Repeat each line exactly, leaving nothing out.

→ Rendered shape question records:

** start **

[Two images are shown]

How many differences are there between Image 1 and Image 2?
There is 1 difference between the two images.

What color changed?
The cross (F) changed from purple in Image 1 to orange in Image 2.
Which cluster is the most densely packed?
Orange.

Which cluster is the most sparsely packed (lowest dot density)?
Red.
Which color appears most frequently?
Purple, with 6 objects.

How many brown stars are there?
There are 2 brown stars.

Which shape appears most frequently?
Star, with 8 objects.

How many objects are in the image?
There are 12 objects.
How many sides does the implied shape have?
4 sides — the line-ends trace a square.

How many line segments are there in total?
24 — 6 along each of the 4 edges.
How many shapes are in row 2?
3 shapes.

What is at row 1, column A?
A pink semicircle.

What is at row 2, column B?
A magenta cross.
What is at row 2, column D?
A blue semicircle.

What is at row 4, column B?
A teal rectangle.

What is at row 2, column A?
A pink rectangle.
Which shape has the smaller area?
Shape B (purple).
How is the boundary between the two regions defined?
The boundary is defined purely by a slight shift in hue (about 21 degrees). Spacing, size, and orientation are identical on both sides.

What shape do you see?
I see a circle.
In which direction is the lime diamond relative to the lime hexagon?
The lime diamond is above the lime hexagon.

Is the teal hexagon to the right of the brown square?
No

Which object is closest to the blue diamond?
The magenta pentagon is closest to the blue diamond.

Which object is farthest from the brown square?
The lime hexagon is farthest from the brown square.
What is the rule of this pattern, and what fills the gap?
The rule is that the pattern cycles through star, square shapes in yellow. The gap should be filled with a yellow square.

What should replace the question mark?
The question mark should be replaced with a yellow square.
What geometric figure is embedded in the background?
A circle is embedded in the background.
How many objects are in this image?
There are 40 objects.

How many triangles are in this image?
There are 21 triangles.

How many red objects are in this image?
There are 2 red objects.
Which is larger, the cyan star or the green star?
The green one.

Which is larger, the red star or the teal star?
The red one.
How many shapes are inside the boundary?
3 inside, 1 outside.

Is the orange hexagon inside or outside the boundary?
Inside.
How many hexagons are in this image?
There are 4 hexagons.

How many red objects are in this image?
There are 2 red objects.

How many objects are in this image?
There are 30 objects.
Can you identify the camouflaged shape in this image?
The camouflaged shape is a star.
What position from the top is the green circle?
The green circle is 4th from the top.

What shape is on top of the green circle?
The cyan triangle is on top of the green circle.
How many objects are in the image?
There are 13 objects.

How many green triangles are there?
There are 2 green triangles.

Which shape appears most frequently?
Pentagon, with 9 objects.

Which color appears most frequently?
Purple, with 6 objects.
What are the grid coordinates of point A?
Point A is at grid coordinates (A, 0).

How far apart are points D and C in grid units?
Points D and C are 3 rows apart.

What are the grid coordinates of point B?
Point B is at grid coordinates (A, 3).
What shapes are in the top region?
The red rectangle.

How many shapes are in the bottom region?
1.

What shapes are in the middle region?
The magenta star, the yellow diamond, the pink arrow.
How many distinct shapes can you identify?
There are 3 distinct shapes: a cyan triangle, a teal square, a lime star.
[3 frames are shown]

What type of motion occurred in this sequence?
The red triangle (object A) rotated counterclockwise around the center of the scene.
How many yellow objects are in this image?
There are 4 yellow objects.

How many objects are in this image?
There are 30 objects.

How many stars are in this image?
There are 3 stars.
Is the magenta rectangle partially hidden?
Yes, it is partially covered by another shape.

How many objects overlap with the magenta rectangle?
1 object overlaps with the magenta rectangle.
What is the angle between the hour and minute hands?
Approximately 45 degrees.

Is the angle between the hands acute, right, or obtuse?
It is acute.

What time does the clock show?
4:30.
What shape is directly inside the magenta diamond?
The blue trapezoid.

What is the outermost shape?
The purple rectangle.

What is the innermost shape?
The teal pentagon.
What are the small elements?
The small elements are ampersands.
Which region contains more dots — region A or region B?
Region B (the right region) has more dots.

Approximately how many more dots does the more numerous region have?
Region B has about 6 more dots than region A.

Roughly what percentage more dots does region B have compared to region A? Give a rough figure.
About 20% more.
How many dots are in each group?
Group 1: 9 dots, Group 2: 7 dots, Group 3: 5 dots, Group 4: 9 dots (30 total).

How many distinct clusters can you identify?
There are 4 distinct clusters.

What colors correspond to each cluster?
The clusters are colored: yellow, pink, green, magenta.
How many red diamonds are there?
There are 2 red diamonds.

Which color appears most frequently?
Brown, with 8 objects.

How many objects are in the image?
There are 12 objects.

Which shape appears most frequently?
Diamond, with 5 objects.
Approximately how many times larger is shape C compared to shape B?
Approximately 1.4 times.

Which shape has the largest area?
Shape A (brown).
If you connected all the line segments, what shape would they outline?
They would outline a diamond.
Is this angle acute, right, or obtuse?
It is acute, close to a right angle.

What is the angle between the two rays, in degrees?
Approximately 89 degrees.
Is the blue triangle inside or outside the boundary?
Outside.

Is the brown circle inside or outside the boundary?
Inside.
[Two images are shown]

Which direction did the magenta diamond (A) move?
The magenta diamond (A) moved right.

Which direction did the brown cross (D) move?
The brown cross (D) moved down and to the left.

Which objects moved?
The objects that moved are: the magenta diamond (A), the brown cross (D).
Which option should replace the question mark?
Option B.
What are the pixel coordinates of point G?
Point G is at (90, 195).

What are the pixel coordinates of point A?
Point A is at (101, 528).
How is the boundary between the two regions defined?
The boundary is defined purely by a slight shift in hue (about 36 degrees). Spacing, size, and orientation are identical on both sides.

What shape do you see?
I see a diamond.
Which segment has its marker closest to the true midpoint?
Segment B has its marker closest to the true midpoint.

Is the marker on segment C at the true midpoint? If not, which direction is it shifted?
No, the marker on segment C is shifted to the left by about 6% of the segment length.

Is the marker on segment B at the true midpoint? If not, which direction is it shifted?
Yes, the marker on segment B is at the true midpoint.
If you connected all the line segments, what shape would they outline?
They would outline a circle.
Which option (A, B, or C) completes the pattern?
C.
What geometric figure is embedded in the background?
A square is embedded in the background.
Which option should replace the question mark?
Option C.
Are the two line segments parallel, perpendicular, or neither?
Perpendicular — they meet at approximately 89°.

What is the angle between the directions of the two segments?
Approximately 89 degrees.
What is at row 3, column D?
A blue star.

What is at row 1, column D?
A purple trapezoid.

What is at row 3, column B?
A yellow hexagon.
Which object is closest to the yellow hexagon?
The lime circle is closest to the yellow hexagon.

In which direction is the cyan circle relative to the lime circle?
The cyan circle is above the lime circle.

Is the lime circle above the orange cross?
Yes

** end **

→ EXERCISE RESULT:
[Two images are shown]

How many differences are there between Image 1 and Image 2?
There is 1 difference between the two images.

What color changed?
The cross (F) changed from purple in Image 1 to orange in Image 2.
Which cluster is the most densely packed?
Orange.

Which cluster is the most sparsely packed (lowest dot density)?
Red.
Which color appears most frequently?
Purple, with 6 objects.

How many brown stars are there?
There are 2 brown stars.

Which shape appears most frequently?
Star, with 8 objects.

How many objects are in the image?
There are 12 objects.
How many sides does the implied shape have?
4 sides — the line-ends trace a square.

How many line segments are there in total?
24 — 6 along each of the 4 edges.
How many shapes are in row 2?
3 shapes.

What is at row 1, column A?
A pink semicircle.

What is at row 2, column B?
A magenta cross.
What is at row 2, column D?
A blue semicircle.

What is at row 4, column B?
A teal rectangle.

What is at row 2, column A?
A pink rectangle.
Which shape has the smaller area?
Shape B (purple).
How is the boundary between the two regions defined?
The boundary is defined purely by a slight shift in hue (about 21 degrees). Spacing, size, and orientation are identical on both sides.

What shape do you see?
I see a circle.
In which direction is the lime diamond relative to the lime hexagon?
The lime diamond is above the lime hexagon.

Is the teal hexagon to the right of the brown square?
No

Which object is closest to the blue diamond?
The magenta pentagon is closest to the blue diamond.

Which object is farthest from the brown square?
The lime hexagon is farthest from the brown square.
What is the rule of this pattern, and what fills the gap?
The rule is that the pattern cycles through star, square shapes in yellow. The gap should be filled with a yellow square.

What should replace the question mark?
The question mark should be replaced with a yellow square.
What geometric figure is embedded in the background?
A circle is embedded in the background.
How many objects are in this image?
There are 40 objects.

How many triangles are in this image?
There are 21 triangles.

How many red objects are in this image?
There are 2 red objects.
Which is larger, the cyan star or the green star?
The green one.

Which is larger, the red star or the teal star?
The red one.
How many shapes are inside the boundary?
3 inside, 1 outside.

Is the orange hexagon inside or outside the boundary?
Inside.
How many hexagons are in this image?
There are 4 hexagons.

How many red objects are in this image?
There are 2 red objects.

How many objects are in this image?
There are 30 objects.
Can you identify the camouflaged shape in this image?
The camouflaged shape is a star.
What position from the top is the green circle?
The green circle is 4th from the top.

What shape is on top of the green circle?
The cyan triangle is on top of the green circle.
How many objects are in the image?
There are 13 objects.

How many green triangles are there?
There are 2 green triangles.

Which shape appears most frequently?
Pentagon, with 9 objects.

Which color appears most frequently?
Purple, with 6 objects.
What are the grid coordinates of point A?
Point A is at grid coordinates (A, 0).

How far apart are points D and C in grid units?
Points D and C are 3 rows apart.

What are the grid coordinates of point B?
Point B is at grid coordinates (A, 3).
What shapes are in the top region?
The red rectangle.

How many shapes are in the bottom region?
1.

What shapes are in the middle region?
The magenta star, the yellow diamond, the pink arrow.
How many distinct shapes can you identify?
There are 3 distinct shapes: a cyan triangle, a teal square, a lime star.
[3 frames are shown]

What type of motion occurred in this sequence?
The red triangle (object A) rotated counterclockwise around the center of the scene.
How many yellow objects are in this image?
There are 4 yellow objects.

How many objects are in this image?
There are 30 objects.

How many stars are in this image?
There are 3 stars.
Is the magenta rectangle partially hidden?
Yes, it is partially covered by another shape.

How many objects overlap with the magenta rectangle?
1 object overlaps with the magenta rectangle.
What is the angle between the hour and minute hands?
Approximately 45 degrees.

Is the angle between the hands acute, right, or obtuse?
It is acute.

What time does the clock show?
4:30.
What shape is directly inside the magenta diamond?
The blue trapezoid.

What is the outermost shape?
The purple rectangle.

What is the innermost shape?
The teal pentagon.
What are the small elements?
The small elements are ampersands.
Which region contains more dots — region A or region B?
Region B (the right region) has more dots.

Approximately how many more dots does the more numerous region have?
Region B has about 6 more dots than region A.

Roughly what percentage more dots does region B have compared to region A? Give a rough figure.
About 20% more.
How many dots are in each group?
Group 1: 9 dots, Group 2: 7 dots, Group 3: 5 dots, Group 4: 9 dots (30 total).

How many distinct clusters can you identify?
There are 4 distinct clusters.

What colors correspond to each cluster?
The clusters are colored: yellow, pink, green, magenta.
How many red diamonds are there?
There are 2 red diamonds.

Which color appears most frequently?
Brown, with 8 objects.

How many objects are in the image?
There are 12 objects.

Which shape appears most frequently?
Diamond, with 5 objects.
Approximately how many times larger is shape C compared to shape B?
Approximately 1.4 times.

Which shape has the largest area?
Shape A (brown).
If you connected all the line segments, what shape would they outline?
They would outline a diamond.
Is this angle acute, right, or obtuse?
It is acute, close to a right angle.

What is the angle between the two rays, in degrees?
Approximately 89 degrees.
Is the blue triangle inside or outside the boundary?
Outside.

Is the brown circle inside or outside the boundary?
Inside.
[Two images are shown]

Which direction did the magenta diamond (A) move?
The magenta diamond (A) moved right.

Which direction did the brown cross (D) move?
The brown cross (D) moved down and to the left.

Which objects moved?
The objects that moved are: the magenta diamond (A), the brown cross (D).
Which option should replace the question mark?
Option B.
What are the pixel coordinates of point G?
Point G is at (90, 195).

What are the pixel coordinates of point A?
Point A is at (101, 528).
How is the boundary between the two regions defined?
The boundary is defined purely by a slight shift in hue (about 36 degrees). Spacing, size, and orientation are identical on both sides.

What shape do you see?
I see a diamond.
Which segment has its marker closest to the true midpoint?
Segment B has its marker closest to the true midpoint.

Is the marker on segment C at the true midpoint? If not, which direction is it shifted?
No, the marker on segment C is shifted to the left by about 6% of the segment length.

Is the marker on segment B at the true midpoint? If not, which direction is it shifted?
Yes, the marker on segment B is at the true midpoint.
If you connected all the line segments, what shape would they outline?
They would outline a circle.
Which option (A, B, or C) completes the pattern?
C.
What geometric figure is embedded in the background?
A square is embedded in the background.
Which option should replace the question mark?
Option C.
Are the two line segments parallel, perpendicular, or neither?
Perpendicular — they meet at approximately 89°.

What is the angle between the directions of the two segments?
Approximately 89 degrees.
What is at row 3, column D?
A blue star.

What is at row 1, column D?
A purple trapezoid.

What is at row 3, column B?
A yellow hexagon.
Which object is closest to the yellow hexagon?
The lime circle is closest to the yellow hexagon.

In which direction is the cyan circle relative to the lime circle?
The cyan circle is above the lime circle.

Is the lime circle above the orange cross?
Yes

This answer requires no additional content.